§ Records
--- begin ---

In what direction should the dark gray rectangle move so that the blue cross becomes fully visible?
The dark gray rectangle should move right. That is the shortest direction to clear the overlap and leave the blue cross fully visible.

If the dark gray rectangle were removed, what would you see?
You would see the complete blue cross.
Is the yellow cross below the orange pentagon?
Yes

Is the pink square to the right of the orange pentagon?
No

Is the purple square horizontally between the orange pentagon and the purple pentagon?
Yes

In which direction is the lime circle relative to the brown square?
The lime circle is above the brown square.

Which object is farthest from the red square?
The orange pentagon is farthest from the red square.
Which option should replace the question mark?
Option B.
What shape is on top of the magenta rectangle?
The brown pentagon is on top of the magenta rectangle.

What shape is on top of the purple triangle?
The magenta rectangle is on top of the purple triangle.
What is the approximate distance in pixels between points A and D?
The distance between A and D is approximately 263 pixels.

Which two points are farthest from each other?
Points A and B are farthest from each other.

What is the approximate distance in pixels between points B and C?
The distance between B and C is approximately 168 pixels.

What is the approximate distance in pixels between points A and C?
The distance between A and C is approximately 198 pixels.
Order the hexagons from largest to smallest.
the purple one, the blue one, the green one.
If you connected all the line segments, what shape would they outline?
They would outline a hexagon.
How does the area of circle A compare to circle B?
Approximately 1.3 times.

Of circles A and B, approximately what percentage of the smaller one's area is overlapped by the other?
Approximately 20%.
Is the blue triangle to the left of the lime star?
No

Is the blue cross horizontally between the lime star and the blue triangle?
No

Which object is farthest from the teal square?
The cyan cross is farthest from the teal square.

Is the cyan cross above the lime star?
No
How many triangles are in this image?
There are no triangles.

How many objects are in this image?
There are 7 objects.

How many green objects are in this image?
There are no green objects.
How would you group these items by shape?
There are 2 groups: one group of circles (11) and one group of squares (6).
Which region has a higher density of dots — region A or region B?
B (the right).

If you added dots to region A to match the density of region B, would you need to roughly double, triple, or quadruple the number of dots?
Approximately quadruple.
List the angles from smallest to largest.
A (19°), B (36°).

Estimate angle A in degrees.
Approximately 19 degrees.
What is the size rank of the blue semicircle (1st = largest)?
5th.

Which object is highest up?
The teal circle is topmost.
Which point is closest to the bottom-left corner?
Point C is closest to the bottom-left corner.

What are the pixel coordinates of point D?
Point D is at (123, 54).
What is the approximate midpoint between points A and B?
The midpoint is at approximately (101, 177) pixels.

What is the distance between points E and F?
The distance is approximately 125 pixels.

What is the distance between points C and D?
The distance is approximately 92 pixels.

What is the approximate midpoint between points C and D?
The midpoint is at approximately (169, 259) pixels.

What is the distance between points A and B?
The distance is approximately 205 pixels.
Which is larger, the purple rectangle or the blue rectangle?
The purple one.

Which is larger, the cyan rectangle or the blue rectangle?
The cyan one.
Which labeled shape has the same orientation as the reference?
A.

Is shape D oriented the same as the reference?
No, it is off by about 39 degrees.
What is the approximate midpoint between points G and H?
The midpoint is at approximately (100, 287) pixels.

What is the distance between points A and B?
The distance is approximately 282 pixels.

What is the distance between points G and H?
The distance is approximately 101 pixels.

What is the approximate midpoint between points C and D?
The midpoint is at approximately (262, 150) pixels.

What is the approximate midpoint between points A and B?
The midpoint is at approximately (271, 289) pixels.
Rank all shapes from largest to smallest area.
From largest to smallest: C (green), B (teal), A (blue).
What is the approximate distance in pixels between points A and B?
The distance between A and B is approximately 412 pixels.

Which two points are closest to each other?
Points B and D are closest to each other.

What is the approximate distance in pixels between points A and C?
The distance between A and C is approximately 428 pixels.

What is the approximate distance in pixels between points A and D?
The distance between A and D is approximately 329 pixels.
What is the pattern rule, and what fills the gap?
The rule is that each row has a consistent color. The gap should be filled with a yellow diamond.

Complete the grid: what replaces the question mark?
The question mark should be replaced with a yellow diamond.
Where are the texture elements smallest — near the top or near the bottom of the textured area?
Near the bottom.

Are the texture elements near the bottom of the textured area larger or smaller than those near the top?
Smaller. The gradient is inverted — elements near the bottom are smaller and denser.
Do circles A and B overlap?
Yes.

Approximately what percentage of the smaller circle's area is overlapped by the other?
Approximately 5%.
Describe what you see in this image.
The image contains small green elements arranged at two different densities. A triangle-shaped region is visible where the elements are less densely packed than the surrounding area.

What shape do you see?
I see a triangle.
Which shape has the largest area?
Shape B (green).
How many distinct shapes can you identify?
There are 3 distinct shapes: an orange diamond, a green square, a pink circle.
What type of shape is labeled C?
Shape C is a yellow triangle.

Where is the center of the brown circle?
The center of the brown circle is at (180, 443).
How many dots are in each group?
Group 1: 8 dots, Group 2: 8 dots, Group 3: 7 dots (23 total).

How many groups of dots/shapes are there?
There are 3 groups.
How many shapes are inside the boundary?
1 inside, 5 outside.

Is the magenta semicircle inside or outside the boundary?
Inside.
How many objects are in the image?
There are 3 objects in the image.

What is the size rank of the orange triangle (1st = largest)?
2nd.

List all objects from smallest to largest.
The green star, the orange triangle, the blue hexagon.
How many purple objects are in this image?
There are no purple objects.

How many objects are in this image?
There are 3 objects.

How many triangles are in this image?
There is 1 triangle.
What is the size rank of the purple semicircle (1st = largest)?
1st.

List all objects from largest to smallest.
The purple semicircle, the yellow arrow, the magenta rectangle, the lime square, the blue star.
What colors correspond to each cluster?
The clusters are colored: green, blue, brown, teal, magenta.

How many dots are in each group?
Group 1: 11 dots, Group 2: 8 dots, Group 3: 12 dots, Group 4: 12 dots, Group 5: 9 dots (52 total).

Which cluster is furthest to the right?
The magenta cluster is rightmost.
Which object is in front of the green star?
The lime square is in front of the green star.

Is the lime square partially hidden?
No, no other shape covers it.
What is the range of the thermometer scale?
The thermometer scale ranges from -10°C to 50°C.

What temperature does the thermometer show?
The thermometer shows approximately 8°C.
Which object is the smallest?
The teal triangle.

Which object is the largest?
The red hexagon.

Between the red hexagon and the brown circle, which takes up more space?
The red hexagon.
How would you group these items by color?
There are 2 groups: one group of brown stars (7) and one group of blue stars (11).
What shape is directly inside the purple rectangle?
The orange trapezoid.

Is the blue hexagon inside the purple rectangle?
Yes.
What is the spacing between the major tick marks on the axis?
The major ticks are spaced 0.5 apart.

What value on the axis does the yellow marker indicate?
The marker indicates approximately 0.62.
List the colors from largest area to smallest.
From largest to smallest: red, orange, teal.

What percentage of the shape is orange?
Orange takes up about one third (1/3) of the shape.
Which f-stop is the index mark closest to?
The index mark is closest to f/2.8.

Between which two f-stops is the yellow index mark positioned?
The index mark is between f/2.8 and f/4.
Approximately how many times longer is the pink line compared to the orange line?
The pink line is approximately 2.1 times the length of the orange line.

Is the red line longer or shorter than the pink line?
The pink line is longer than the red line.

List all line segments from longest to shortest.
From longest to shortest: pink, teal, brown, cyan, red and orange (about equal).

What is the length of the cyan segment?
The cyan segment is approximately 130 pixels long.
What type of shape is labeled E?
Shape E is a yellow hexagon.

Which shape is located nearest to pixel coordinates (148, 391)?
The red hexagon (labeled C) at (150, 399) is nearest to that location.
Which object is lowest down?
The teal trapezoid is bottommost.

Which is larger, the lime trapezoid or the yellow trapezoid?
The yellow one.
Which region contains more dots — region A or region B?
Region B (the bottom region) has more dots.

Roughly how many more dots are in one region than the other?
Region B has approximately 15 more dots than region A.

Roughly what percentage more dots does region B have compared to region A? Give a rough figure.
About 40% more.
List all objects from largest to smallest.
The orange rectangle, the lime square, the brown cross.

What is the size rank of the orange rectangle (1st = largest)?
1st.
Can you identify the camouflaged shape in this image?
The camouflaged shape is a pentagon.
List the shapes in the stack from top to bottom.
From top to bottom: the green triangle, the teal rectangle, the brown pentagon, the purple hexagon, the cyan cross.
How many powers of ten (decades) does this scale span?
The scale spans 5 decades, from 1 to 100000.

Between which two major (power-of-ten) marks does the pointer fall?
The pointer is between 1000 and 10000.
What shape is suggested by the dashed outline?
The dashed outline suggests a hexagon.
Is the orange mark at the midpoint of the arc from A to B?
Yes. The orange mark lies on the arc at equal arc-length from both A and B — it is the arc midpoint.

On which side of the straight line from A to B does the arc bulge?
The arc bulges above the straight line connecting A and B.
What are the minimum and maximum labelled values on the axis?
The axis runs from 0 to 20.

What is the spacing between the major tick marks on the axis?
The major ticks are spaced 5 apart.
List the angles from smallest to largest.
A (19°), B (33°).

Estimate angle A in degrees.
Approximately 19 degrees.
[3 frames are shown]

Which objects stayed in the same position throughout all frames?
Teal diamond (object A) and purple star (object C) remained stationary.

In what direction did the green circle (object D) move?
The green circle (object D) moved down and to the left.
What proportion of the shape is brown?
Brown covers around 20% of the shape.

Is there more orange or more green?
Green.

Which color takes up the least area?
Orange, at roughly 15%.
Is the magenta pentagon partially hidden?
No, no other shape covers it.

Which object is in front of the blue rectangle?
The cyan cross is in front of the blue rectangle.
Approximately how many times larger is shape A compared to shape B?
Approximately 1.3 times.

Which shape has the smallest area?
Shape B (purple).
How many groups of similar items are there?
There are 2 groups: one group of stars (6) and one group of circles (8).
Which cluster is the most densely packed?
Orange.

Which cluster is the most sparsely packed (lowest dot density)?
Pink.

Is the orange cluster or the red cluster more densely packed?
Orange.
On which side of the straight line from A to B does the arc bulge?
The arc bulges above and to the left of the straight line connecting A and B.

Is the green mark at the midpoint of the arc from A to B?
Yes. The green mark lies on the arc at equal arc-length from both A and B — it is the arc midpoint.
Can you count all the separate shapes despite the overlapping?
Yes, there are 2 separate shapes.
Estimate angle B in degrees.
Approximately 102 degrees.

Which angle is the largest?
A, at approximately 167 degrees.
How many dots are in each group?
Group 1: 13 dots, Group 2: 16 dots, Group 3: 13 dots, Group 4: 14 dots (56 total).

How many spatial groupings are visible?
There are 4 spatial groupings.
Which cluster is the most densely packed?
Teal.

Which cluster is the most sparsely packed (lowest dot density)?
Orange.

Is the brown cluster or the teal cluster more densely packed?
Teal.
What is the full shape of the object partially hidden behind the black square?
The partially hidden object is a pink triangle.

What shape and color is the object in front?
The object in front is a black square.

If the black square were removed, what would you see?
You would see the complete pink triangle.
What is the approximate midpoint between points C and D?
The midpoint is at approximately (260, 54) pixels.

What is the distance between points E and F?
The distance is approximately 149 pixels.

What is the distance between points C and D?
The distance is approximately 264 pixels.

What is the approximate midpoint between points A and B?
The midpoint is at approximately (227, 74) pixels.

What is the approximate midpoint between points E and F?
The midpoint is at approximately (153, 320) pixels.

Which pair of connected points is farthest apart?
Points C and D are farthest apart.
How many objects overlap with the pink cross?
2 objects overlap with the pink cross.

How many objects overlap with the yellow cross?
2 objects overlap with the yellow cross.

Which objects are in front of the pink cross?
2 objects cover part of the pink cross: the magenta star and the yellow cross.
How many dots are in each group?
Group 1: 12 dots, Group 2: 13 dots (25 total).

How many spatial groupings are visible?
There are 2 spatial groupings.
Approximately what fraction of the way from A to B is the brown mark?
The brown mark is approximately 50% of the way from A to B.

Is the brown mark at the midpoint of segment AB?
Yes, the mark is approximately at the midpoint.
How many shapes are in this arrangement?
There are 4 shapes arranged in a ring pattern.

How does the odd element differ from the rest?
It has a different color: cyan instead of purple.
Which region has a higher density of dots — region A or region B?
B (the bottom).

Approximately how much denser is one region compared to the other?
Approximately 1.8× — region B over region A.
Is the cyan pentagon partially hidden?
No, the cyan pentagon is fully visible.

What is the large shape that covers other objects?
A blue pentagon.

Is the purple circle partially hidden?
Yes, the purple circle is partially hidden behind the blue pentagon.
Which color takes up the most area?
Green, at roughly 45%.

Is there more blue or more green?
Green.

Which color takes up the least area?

--- end ---

Give back exactly the lines beginning at the one with "Which pair of" and ending at the final line of the material; both boundary lines belong in it.

Which pair of connected points is farthest apart?
Points C and D are farthest apart.
How many objects overlap with the pink cross?
2 objects overlap with the pink cross.

How many objects overlap with the yellow cross?
2 objects overlap with the yellow cross.

Which objects are in front of the pink cross?
2 objects cover part of the pink cross: the magenta star and the yellow cross.
How many dots are in each group?
Group 1: 12 dots, Group 2: 13 dots (25 total).

How many spatial groupings are visible?
There are 2 spatial groupings.
Approximately what fraction of the way from A to B is the brown mark?
The brown mark is approximately 50% of the way from A to B.

Is the brown mark at the midpoint of segment AB?
Yes, the mark is approximately at the midpoint.
How many shapes are in this arrangement?
There are 4 shapes arranged in a ring pattern.

How does the odd element differ from the rest?
It has a different color: cyan instead of purple.
Which region has a higher density of dots — region A or region B?
B (the bottom).

Approximately how much denser is one region compared to the other?
Approximately 1.8× — region B over region A.
Is the cyan pentagon partially hidden?
No, the cyan pentagon is fully visible.

What is the large shape that covers other objects?
A blue pentagon.

Is the purple circle partially hidden?
Yes, the purple circle is partially hidden behind the blue pentagon.
Which color takes up the most area?
Green, at roughly 45%.

Is there more blue or more green?
Green.

Which color takes up the least area?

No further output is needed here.